## Task directions
Write out all the lines again, precisely as they stand, but without the images.

## Supplied material

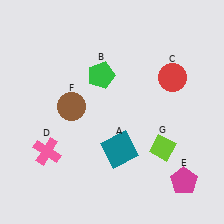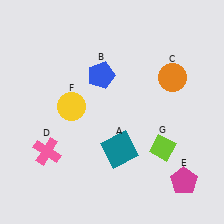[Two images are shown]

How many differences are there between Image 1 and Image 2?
There are 3 differences between the two images.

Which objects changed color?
B changed from green to blue. C changed from red to orange. F changed from brown to yellow.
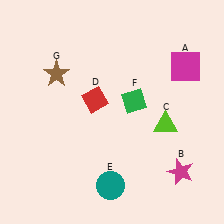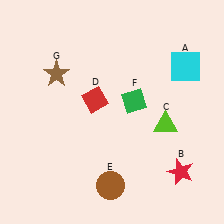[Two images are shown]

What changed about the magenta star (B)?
In Image 1, B is magenta. In Image 2, it changed to red.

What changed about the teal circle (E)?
In Image 1, E is teal. In Image 2, it changed to brown.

## Reply to the exercise
[Two images are shown]

How many differences are there between Image 1 and Image 2?
There are 3 differences between the two images.

Which objects changed color?
B changed from green to blue. C changed from red to orange. F changed from brown to yellow.
[Two images are shown]

What changed about the magenta star (B)?
In Image 1, B is magenta. In Image 2, it changed to red.

What changed about the teal circle (E)?
In Image 1, E is teal. In Image 2, it changed to brown.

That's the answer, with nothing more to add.